» **Instructions to follow**
Transcribe the entries below exactly; leave every image out.

>> Start Provided material

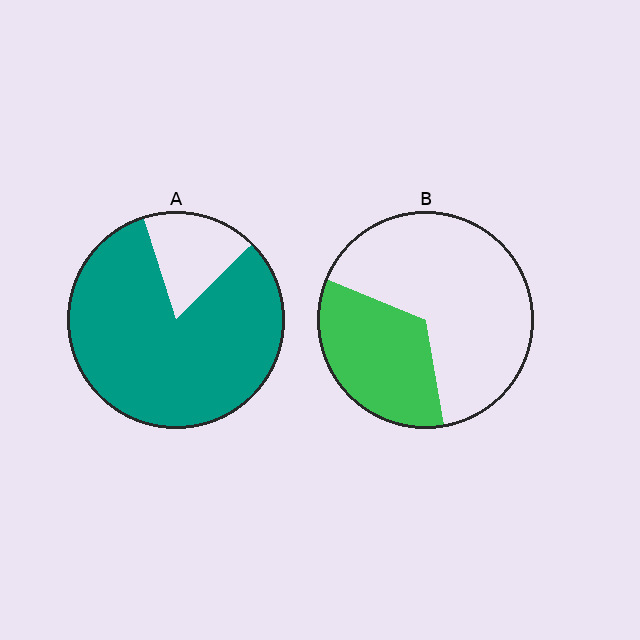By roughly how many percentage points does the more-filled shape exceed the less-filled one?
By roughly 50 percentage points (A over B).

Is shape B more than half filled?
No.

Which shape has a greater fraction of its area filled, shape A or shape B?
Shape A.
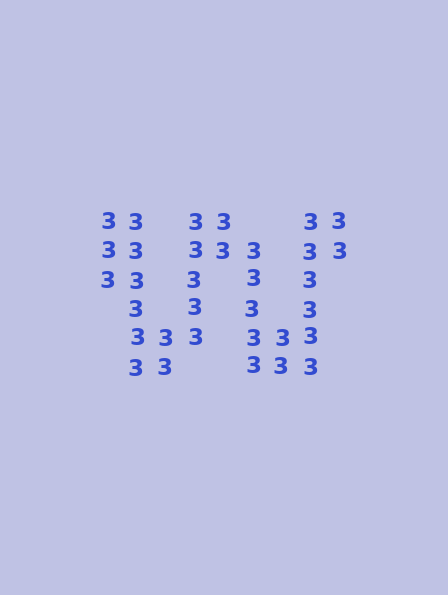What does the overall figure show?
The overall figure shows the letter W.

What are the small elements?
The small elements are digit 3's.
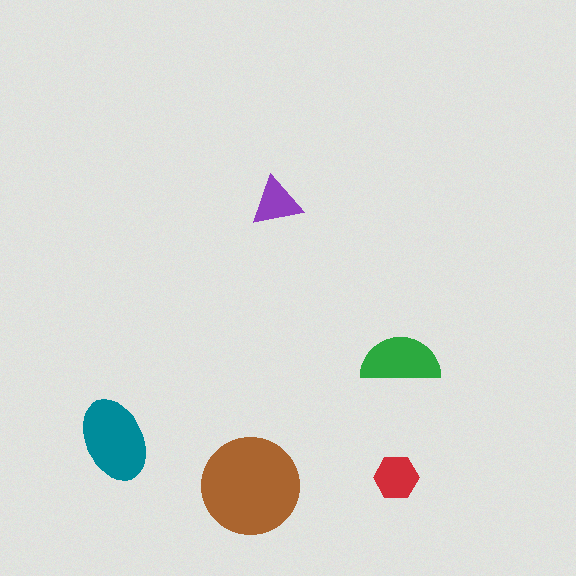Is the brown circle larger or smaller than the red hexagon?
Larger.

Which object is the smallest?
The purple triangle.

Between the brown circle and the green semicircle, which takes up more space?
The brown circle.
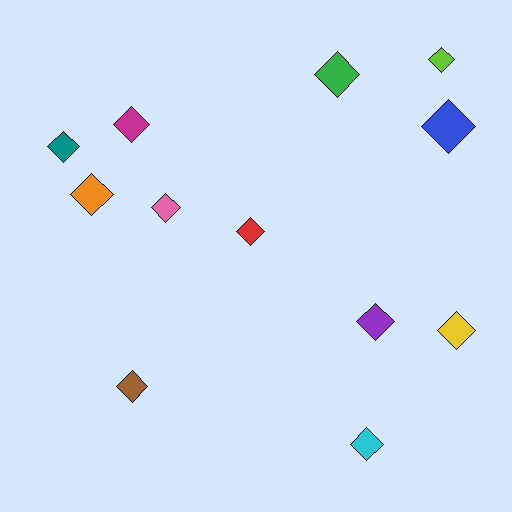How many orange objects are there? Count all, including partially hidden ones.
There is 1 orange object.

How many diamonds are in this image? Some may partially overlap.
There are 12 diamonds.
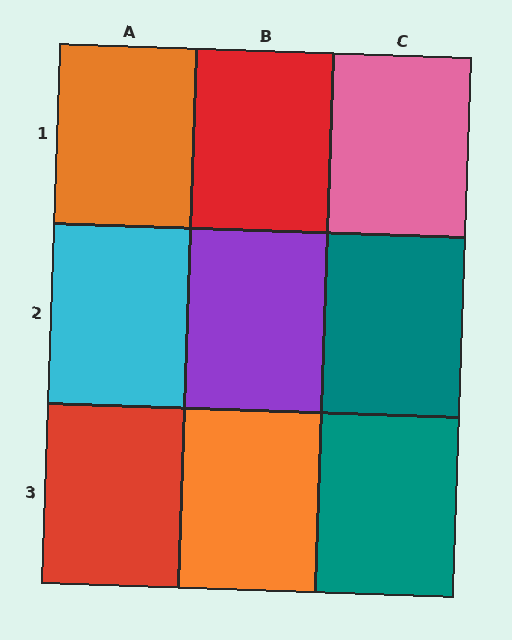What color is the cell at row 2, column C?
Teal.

>> End Provided material

» **Problem solution**
By roughly how many percentage points does the more-filled shape exceed the less-filled one?
By roughly 50 percentage points (A over B).

Is shape B more than half filled?
No.

Which shape has a greater fraction of its area filled, shape A or shape B?
Shape A.
What does the overall figure show?
The overall figure shows the letter W.

What are the small elements?
The small elements are digit 3's.
Is the brown circle larger or smaller than the red hexagon?
Larger.

Which object is the smallest?
The purple triangle.

Between the brown circle and the green semicircle, which takes up more space?
The brown circle.
How many orange objects are there? Count all, including partially hidden ones.
There is 1 orange object.

How many diamonds are in this image? Some may partially overlap.
There are 12 diamonds.
What color is the cell at row 2, column C?
Teal.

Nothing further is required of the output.